▶ _Work to be completed_
Print all of the lines exactly. Any picture among them stays out.

▶ _Data listing_
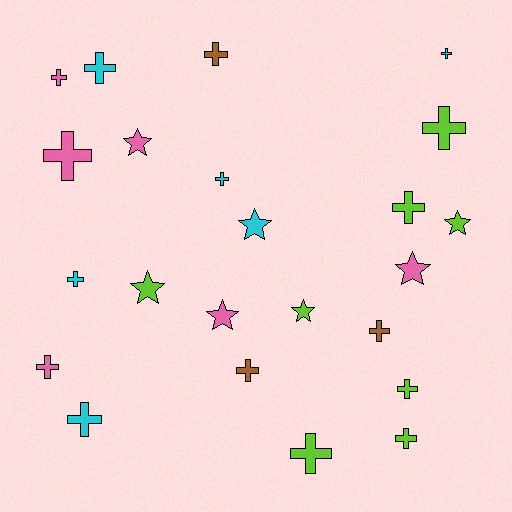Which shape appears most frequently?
Cross, with 16 objects.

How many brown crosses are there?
There are 3 brown crosses.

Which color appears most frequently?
Lime, with 8 objects.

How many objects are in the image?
There are 23 objects.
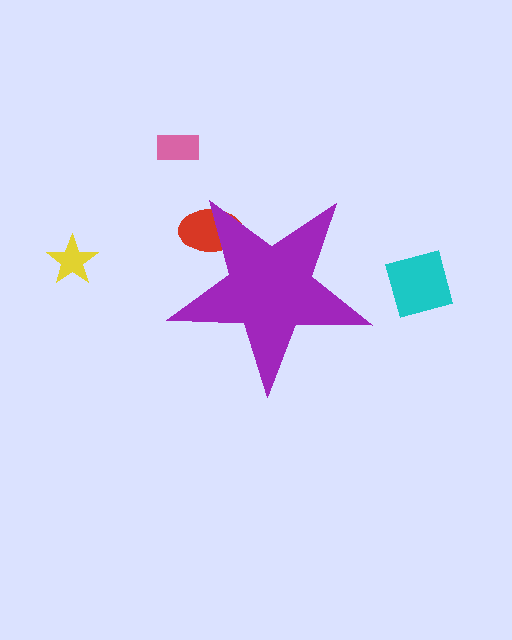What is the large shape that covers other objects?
A purple star.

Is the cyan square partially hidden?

▶ _Solution_
Which shape appears most frequently?
Cross, with 16 objects.

How many brown crosses are there?
There are 3 brown crosses.

Which color appears most frequently?
Lime, with 8 objects.

How many objects are in the image?
There are 23 objects.
What is the large shape that covers other objects?
A purple star.

Is the cyan square partially hidden?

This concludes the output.